▶ **Problem statement**:
Your task is to output the listing word for word, with pictures excluded.

▶ **Records for this exercise**:

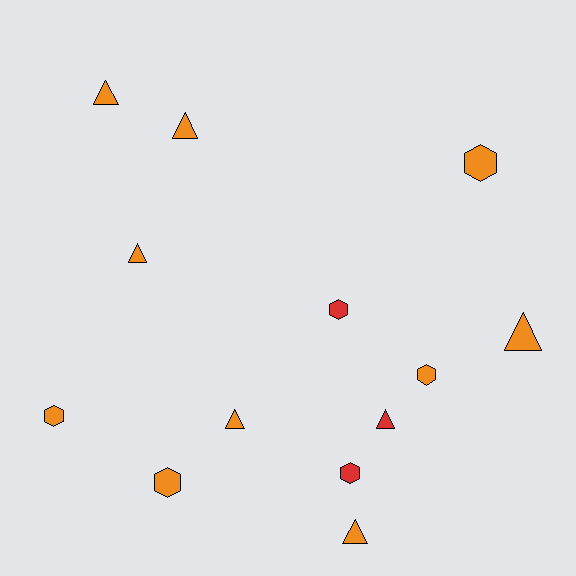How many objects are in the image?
There are 13 objects.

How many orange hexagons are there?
There are 4 orange hexagons.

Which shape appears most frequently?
Triangle, with 7 objects.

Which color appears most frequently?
Orange, with 10 objects.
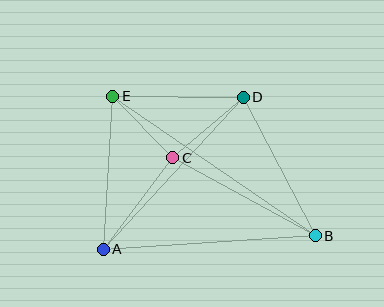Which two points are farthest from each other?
Points B and E are farthest from each other.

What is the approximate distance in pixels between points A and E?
The distance between A and E is approximately 153 pixels.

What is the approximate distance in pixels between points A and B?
The distance between A and B is approximately 212 pixels.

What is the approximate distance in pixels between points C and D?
The distance between C and D is approximately 93 pixels.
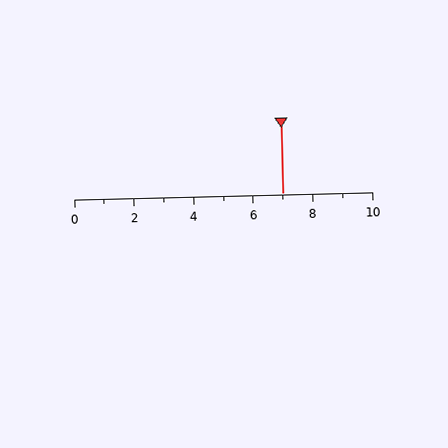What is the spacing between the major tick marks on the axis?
The major ticks are spaced 2 apart.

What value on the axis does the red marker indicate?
The marker indicates approximately 7.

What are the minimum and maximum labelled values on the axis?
The axis runs from 0 to 10.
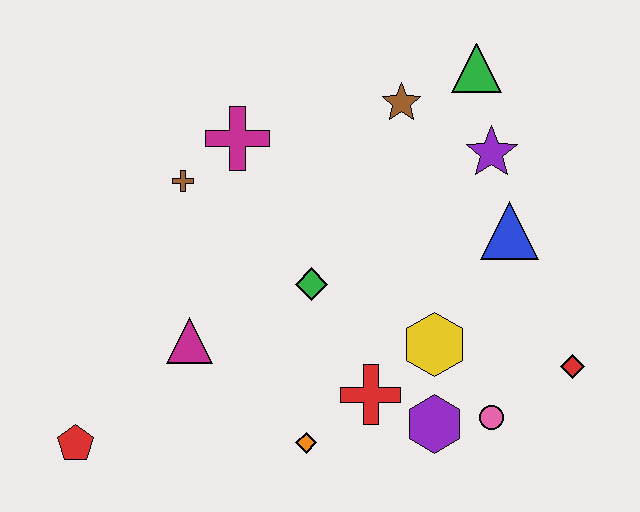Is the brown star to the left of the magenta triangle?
No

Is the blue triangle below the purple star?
Yes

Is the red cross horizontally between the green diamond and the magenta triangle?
No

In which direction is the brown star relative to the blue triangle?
The brown star is above the blue triangle.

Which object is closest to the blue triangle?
The purple star is closest to the blue triangle.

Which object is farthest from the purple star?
The red pentagon is farthest from the purple star.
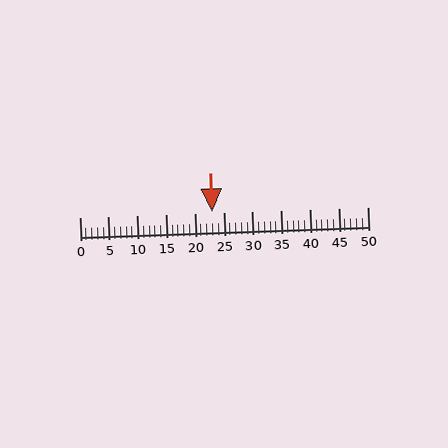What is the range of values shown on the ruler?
The ruler shows values from 0 to 50.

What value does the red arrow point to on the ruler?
The red arrow points to approximately 23.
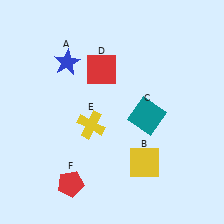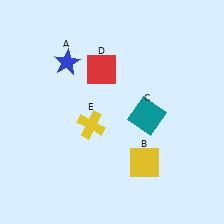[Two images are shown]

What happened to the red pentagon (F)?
The red pentagon (F) was removed in Image 2. It was in the bottom-left area of Image 1.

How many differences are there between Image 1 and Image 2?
There is 1 difference between the two images.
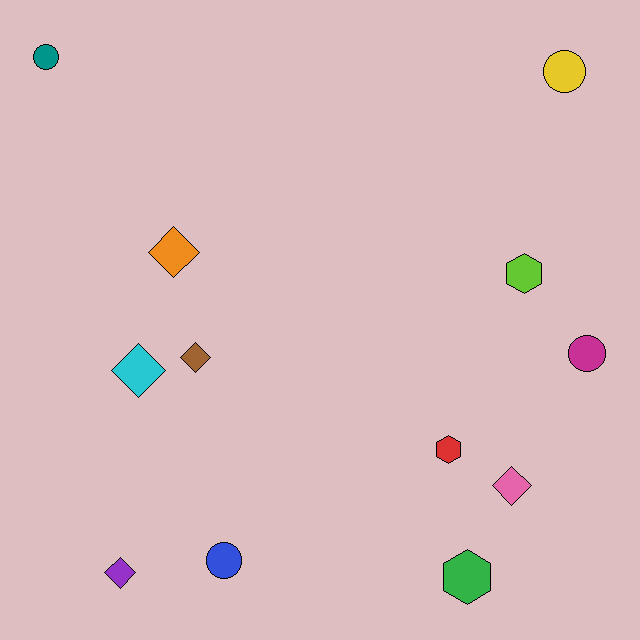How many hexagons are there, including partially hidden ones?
There are 3 hexagons.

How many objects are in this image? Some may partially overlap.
There are 12 objects.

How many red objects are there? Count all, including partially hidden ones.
There is 1 red object.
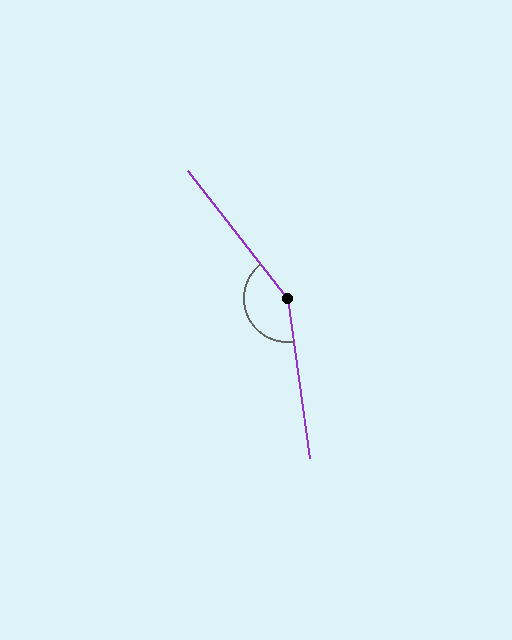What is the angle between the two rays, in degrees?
Approximately 150 degrees.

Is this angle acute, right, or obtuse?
It is obtuse.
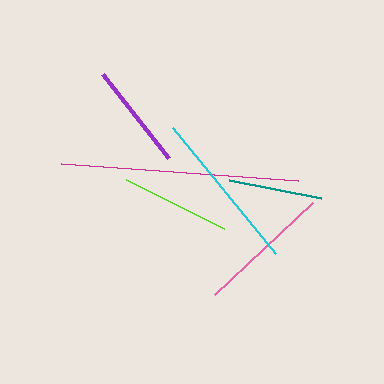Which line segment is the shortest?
The teal line is the shortest at approximately 94 pixels.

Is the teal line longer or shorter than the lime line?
The lime line is longer than the teal line.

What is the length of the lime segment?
The lime segment is approximately 109 pixels long.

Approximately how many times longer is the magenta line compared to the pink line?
The magenta line is approximately 1.8 times the length of the pink line.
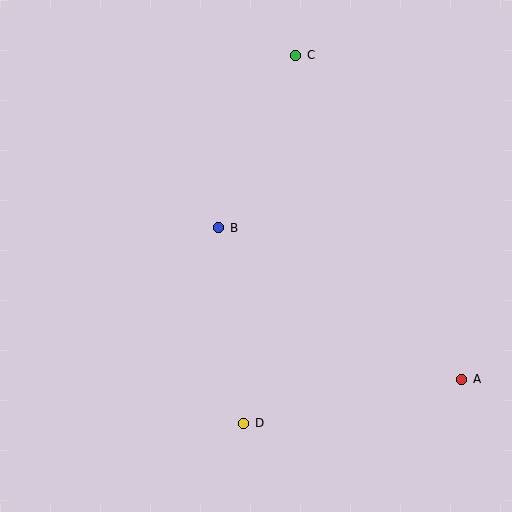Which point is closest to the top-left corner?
Point C is closest to the top-left corner.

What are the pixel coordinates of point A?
Point A is at (462, 379).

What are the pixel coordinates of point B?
Point B is at (219, 228).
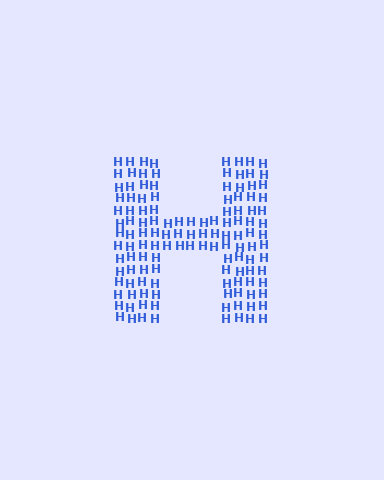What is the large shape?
The large shape is the letter H.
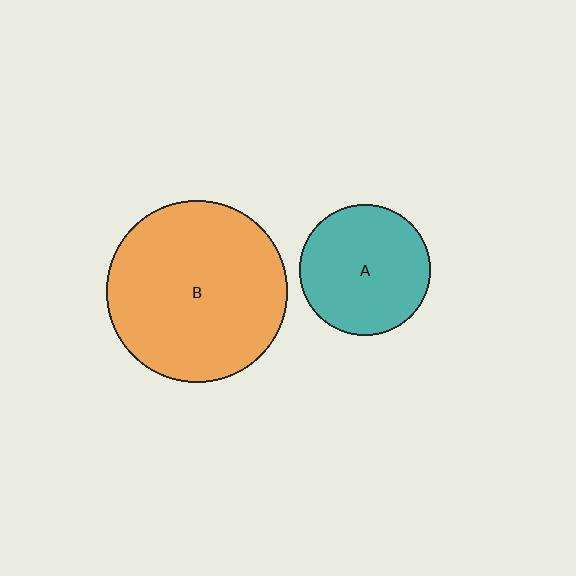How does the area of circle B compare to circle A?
Approximately 1.9 times.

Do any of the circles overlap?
No, none of the circles overlap.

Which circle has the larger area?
Circle B (orange).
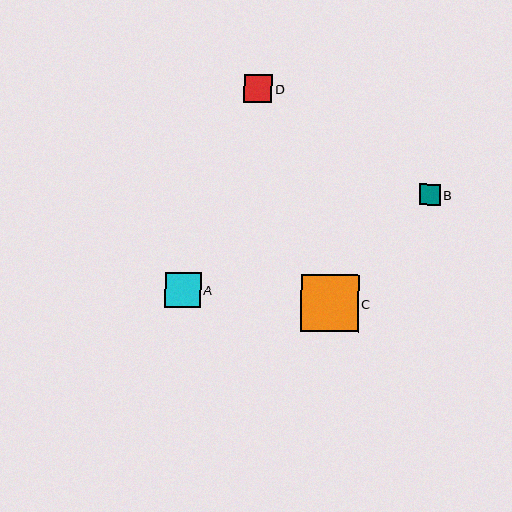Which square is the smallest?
Square B is the smallest with a size of approximately 21 pixels.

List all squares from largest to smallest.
From largest to smallest: C, A, D, B.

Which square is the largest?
Square C is the largest with a size of approximately 57 pixels.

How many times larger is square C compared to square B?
Square C is approximately 2.7 times the size of square B.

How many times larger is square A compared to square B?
Square A is approximately 1.7 times the size of square B.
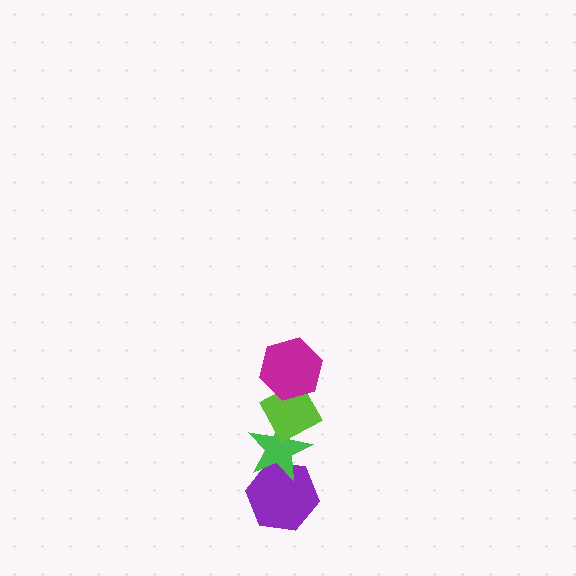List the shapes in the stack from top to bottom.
From top to bottom: the magenta hexagon, the lime diamond, the green star, the purple hexagon.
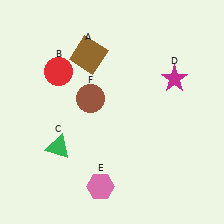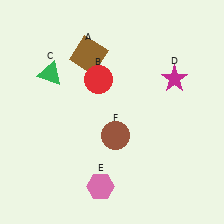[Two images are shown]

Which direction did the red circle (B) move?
The red circle (B) moved right.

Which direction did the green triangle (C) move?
The green triangle (C) moved up.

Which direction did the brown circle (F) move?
The brown circle (F) moved down and to the right.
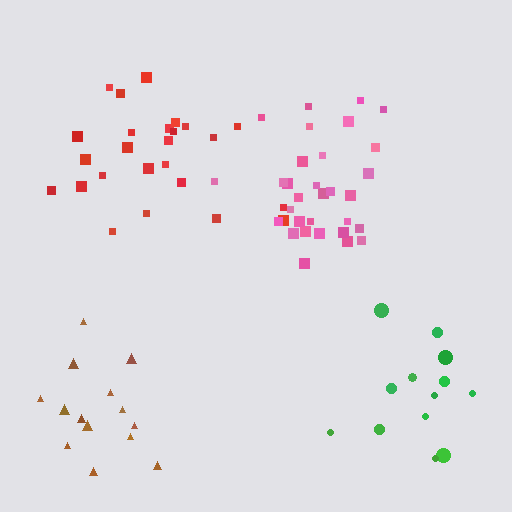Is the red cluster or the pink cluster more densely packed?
Pink.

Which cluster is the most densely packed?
Pink.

▶ **Result of the task**:
How many objects are in the image?
There are 13 objects.

How many orange hexagons are there?
There are 4 orange hexagons.

Which shape appears most frequently?
Triangle, with 7 objects.

Which color appears most frequently?
Orange, with 10 objects.
Which two points are farthest from each other?
Points B and E are farthest from each other.

What is the approximate distance in pixels between points A and E?
The distance between A and E is approximately 153 pixels.

What is the approximate distance in pixels between points A and B?
The distance between A and B is approximately 212 pixels.

What is the approximate distance in pixels between points C and D?
The distance between C and D is approximately 93 pixels.
What is the spacing between the major tick marks on the axis?
The major ticks are spaced 2 apart.

What value on the axis does the red marker indicate?
The marker indicates approximately 7.

What are the minimum and maximum labelled values on the axis?
The axis runs from 0 to 10.
Is the brown star to the left of the magenta triangle?
No

Is the blue triangle below the purple star?
Yes

Is the red cross horizontally between the green diamond and the magenta triangle?
No

In which direction is the brown star relative to the blue triangle?
The brown star is above the blue triangle.

Which object is closest to the blue triangle?
The purple star is closest to the blue triangle.

Which object is farthest from the purple star?
The red pentagon is farthest from the purple star.
What is the range of values shown on the ruler?
The ruler shows values from 0 to 50.

What value does the red arrow point to on the ruler?
The red arrow points to approximately 23.
[Two images are shown]

What happened to the red pentagon (F)?
The red pentagon (F) was removed in Image 2. It was in the bottom-left area of Image 1.

How many differences are there between Image 1 and Image 2?
There is 1 difference between the two images.
How many hexagons are there, including partially hidden ones?
There are 3 hexagons.

How many objects are in this image? Some may partially overlap.
There are 12 objects.

How many red objects are there? Count all, including partially hidden ones.
There is 1 red object.
What is the angle between the two rays, in degrees?
Approximately 150 degrees.

Is this angle acute, right, or obtuse?
It is obtuse.
Which line segment is the shortest?
The teal line is the shortest at approximately 94 pixels.

Is the teal line longer or shorter than the lime line?
The lime line is longer than the teal line.

What is the length of the lime segment?
The lime segment is approximately 109 pixels long.

Approximately how many times longer is the magenta line compared to the pink line?
The magenta line is approximately 1.8 times the length of the pink line.
Which point is closest to the top-left corner?
Point C is closest to the top-left corner.

What are the pixel coordinates of point A?
Point A is at (462, 379).

What are the pixel coordinates of point B?
Point B is at (219, 228).
What is the large shape?
The large shape is the letter H.
How does the area of circle B compare to circle A?
Approximately 1.9 times.

Do any of the circles overlap?
No, none of the circles overlap.

Which circle has the larger area?
Circle B (orange).
Which square is the smallest?
Square B is the smallest with a size of approximately 21 pixels.

List all squares from largest to smallest.
From largest to smallest: C, A, D, B.

Which square is the largest?
Square C is the largest with a size of approximately 57 pixels.

How many times larger is square C compared to square B?
Square C is approximately 2.7 times the size of square B.

How many times larger is square A compared to square B?
Square A is approximately 1.7 times the size of square B.
List the shapes in the stack from top to bottom.
From top to bottom: the magenta hexagon, the lime diamond, the green star, the purple hexagon.
[Two images are shown]

Which direction did the red circle (B) move?
The red circle (B) moved right.

Which direction did the green triangle (C) move?
The green triangle (C) moved up.

Which direction did the brown circle (F) move?
The brown circle (F) moved down and to the right.
Is the red cluster or the pink cluster more densely packed?
Pink.

Which cluster is the most densely packed?
Pink.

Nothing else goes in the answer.